What you should do:
Can you reproduce the data beneath, keeping every line exact?

Information supplied:
....................
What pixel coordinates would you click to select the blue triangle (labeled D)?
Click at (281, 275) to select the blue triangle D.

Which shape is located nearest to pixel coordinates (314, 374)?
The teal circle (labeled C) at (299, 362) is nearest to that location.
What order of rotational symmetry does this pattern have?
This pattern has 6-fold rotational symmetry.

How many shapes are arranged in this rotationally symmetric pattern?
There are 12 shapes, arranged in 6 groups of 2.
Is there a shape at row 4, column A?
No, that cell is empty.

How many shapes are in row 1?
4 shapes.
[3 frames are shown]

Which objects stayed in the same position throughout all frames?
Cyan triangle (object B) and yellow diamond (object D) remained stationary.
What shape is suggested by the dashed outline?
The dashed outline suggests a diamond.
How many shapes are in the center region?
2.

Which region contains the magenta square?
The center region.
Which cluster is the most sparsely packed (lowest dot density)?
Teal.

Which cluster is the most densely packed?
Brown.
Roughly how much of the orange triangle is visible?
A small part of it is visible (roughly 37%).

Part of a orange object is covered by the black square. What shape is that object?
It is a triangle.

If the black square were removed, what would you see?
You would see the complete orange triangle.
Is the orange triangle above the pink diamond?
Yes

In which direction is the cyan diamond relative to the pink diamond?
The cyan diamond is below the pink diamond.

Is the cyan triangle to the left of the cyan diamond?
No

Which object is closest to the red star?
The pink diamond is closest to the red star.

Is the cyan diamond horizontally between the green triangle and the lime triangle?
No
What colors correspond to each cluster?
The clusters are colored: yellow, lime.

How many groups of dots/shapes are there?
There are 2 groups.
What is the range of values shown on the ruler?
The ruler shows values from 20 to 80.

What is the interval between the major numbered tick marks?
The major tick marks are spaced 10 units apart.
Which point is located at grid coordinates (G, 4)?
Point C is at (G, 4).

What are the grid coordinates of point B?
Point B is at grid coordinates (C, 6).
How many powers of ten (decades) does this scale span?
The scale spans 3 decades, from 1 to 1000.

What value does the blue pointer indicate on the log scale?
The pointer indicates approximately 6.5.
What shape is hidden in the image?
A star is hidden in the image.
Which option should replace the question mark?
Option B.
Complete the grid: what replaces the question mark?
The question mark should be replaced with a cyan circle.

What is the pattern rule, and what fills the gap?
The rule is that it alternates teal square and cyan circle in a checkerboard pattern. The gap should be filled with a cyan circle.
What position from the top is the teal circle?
....................
Solution to this exercise:
What pixel coordinates would you click to select the blue triangle (labeled D)?
Click at (281, 275) to select the blue triangle D.

Which shape is located nearest to pixel coordinates (314, 374)?
The teal circle (labeled C) at (299, 362) is nearest to that location.
What order of rotational symmetry does this pattern have?
This pattern has 6-fold rotational symmetry.

How many shapes are arranged in this rotationally symmetric pattern?
There are 12 shapes, arranged in 6 groups of 2.
Is there a shape at row 4, column A?
No, that cell is empty.

How many shapes are in row 1?
4 shapes.
[3 frames are shown]

Which objects stayed in the same position throughout all frames?
Cyan triangle (object B) and yellow diamond (object D) remained stationary.
What shape is suggested by the dashed outline?
The dashed outline suggests a diamond.
How many shapes are in the center region?
2.

Which region contains the magenta square?
The center region.
Which cluster is the most sparsely packed (lowest dot density)?
Teal.

Which cluster is the most densely packed?
Brown.
Roughly how much of the orange triangle is visible?
A small part of it is visible (roughly 37%).

Part of a orange object is covered by the black square. What shape is that object?
It is a triangle.

If the black square were removed, what would you see?
You would see the complete orange triangle.
Is the orange triangle above the pink diamond?
Yes

In which direction is the cyan diamond relative to the pink diamond?
The cyan diamond is below the pink diamond.

Is the cyan triangle to the left of the cyan diamond?
No

Which object is closest to the red star?
The pink diamond is closest to the red star.

Is the cyan diamond horizontally between the green triangle and the lime triangle?
No
What colors correspond to each cluster?
The clusters are colored: yellow, lime.

How many groups of dots/shapes are there?
There are 2 groups.
What is the range of values shown on the ruler?
The ruler shows values from 20 to 80.

What is the interval between the major numbered tick marks?
The major tick marks are spaced 10 units apart.
Which point is located at grid coordinates (G, 4)?
Point C is at (G, 4).

What are the grid coordinates of point B?
Point B is at grid coordinates (C, 6).
How many powers of ten (decades) does this scale span?
The scale spans 3 decades, from 1 to 1000.

What value does the blue pointer indicate on the log scale?
The pointer indicates approximately 6.5.
What shape is hidden in the image?
A star is hidden in the image.
Which option should replace the question mark?
Option B.
Complete the grid: what replaces the question mark?
The question mark should be replaced with a cyan circle.

What is the pattern rule, and what fills the gap?
The rule is that it alternates teal square and cyan circle in a checkerboard pattern. The gap should be filled with a cyan circle.
What position from the top is the teal circle?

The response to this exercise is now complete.